Using the data below, return the stretch from the line that contains "How many pac-man" through the line that contains "What differs between the two panels?", both included, exactly as it stands and nothing beyond it.

__Records provided__:

┌──

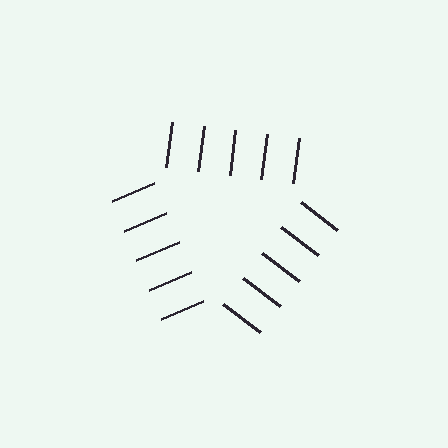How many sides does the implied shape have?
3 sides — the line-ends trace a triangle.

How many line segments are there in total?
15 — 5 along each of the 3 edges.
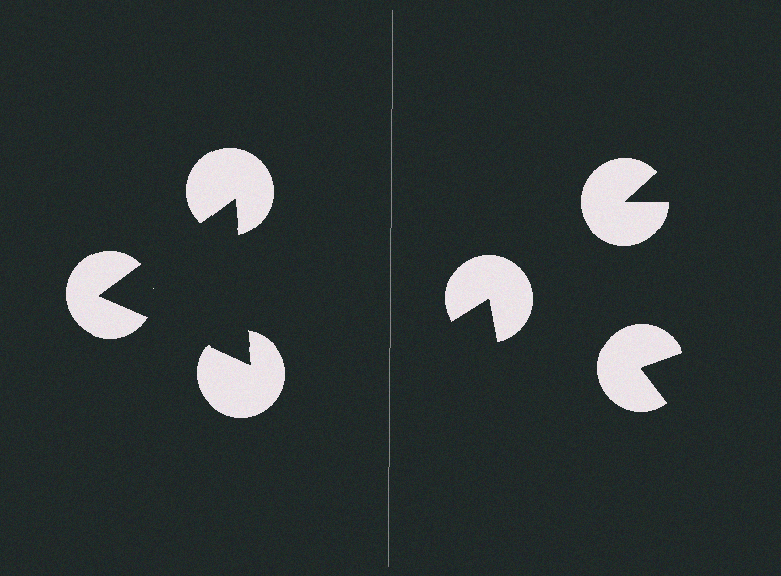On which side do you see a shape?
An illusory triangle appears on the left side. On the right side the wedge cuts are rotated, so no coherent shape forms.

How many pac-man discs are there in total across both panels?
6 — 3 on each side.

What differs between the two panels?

└──
┌──

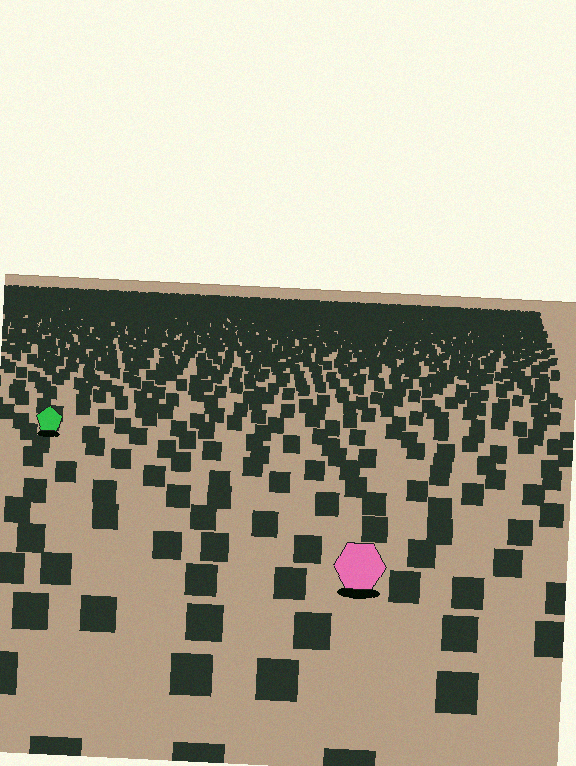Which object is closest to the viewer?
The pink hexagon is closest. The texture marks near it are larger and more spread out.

└──

__Reply to the exercise__:
How many pac-man discs are there in total across both panels?
6 — 3 on each side.

What differs between the two panels?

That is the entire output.